## [WHAT THIS TASK INVOLVES]
Copy exactly. Include the line containing "Which shape is", every line after it, and the last line below, but no pictures.

## [AVAILABLE RECORDS]
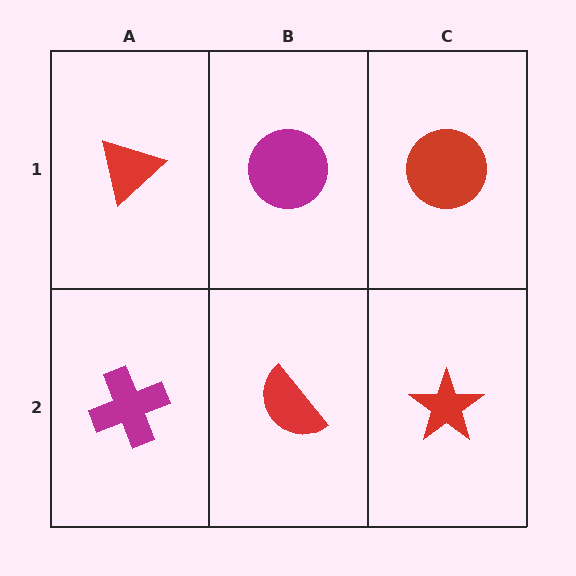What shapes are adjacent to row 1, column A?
A magenta cross (row 2, column A), a magenta circle (row 1, column B).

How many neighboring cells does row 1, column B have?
3.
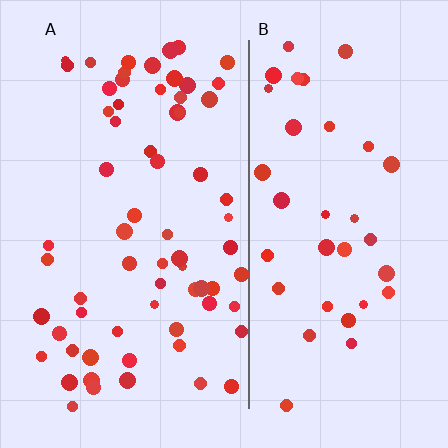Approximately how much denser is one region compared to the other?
Approximately 1.9× — region A over region B.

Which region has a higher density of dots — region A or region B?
A (the left).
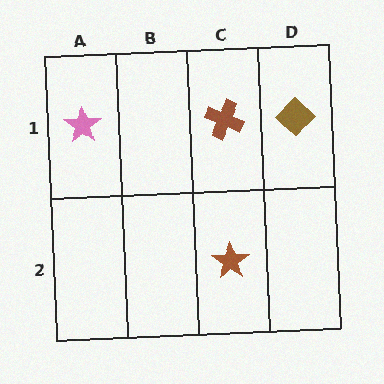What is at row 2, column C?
A brown star.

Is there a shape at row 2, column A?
No, that cell is empty.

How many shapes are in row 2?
1 shape.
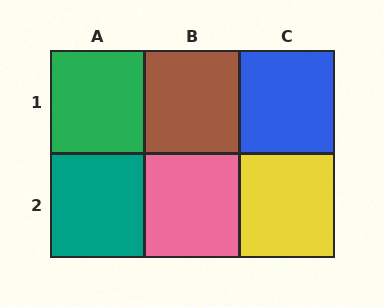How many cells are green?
1 cell is green.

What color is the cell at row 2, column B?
Pink.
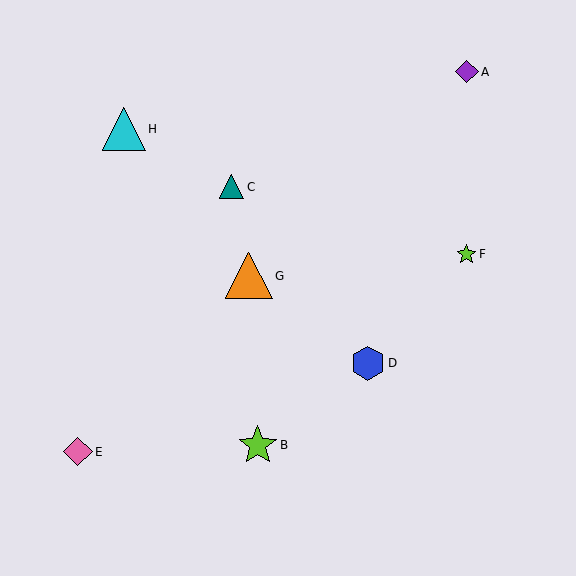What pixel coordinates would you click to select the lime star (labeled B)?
Click at (258, 445) to select the lime star B.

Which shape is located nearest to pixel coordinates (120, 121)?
The cyan triangle (labeled H) at (124, 129) is nearest to that location.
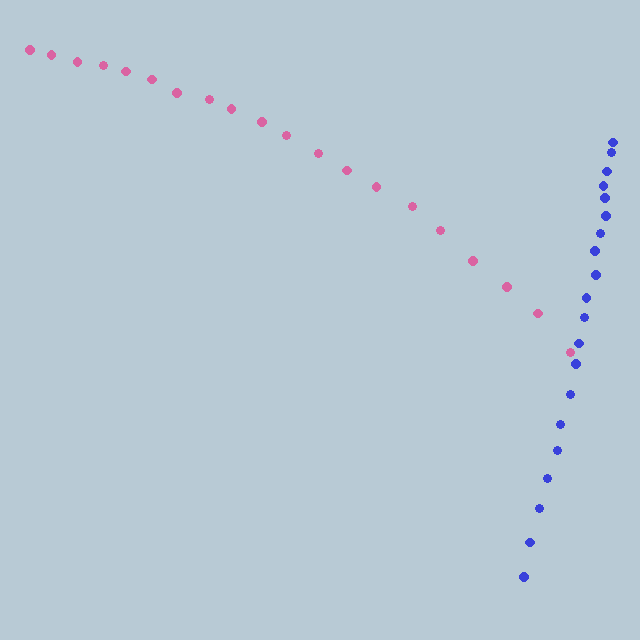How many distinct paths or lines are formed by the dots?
There are 2 distinct paths.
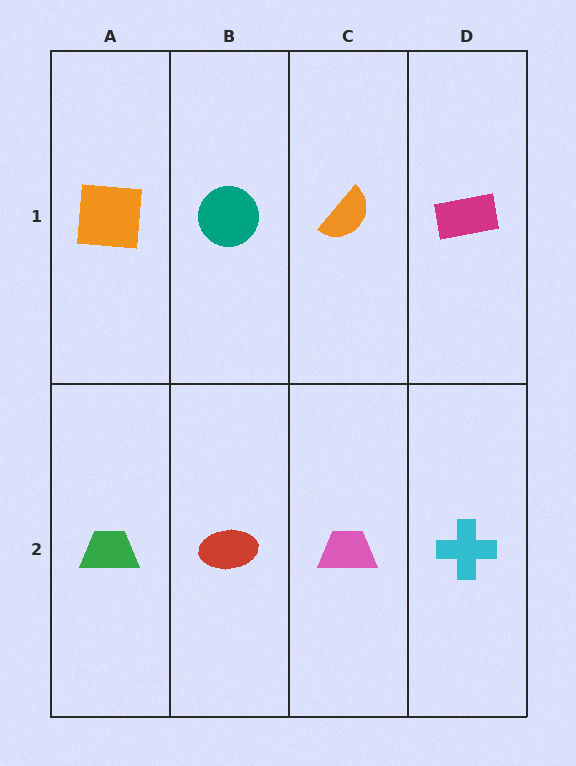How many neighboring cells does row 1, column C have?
3.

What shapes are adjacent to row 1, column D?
A cyan cross (row 2, column D), an orange semicircle (row 1, column C).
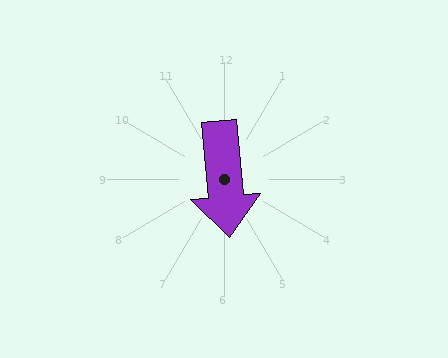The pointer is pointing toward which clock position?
Roughly 6 o'clock.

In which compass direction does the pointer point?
South.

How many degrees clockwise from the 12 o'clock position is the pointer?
Approximately 175 degrees.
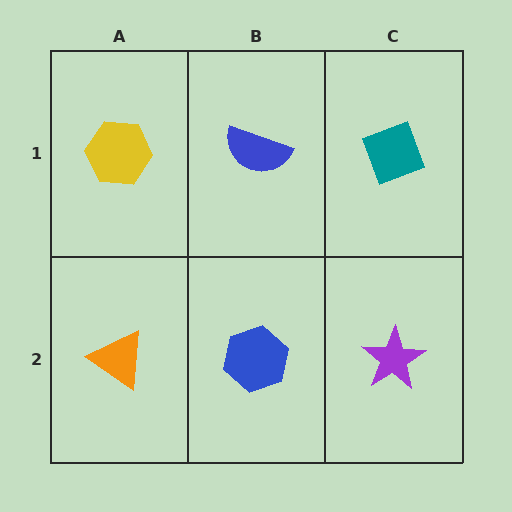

## [YOUR SOLUTION]
Which shape is located nearest to pixel coordinates (120, 121)?
The cyan triangle (labeled H) at (124, 129) is nearest to that location.
How many distinct paths or lines are formed by the dots?
There are 2 distinct paths.
How many neighboring cells does row 1, column C have?
3.

What shapes are adjacent to row 1, column D?
A cyan cross (row 2, column D), an orange semicircle (row 1, column C).
The pointer is pointing toward which clock position?
Roughly 6 o'clock.

In which compass direction does the pointer point?
South.

How many degrees clockwise from the 12 o'clock position is the pointer?
Approximately 175 degrees.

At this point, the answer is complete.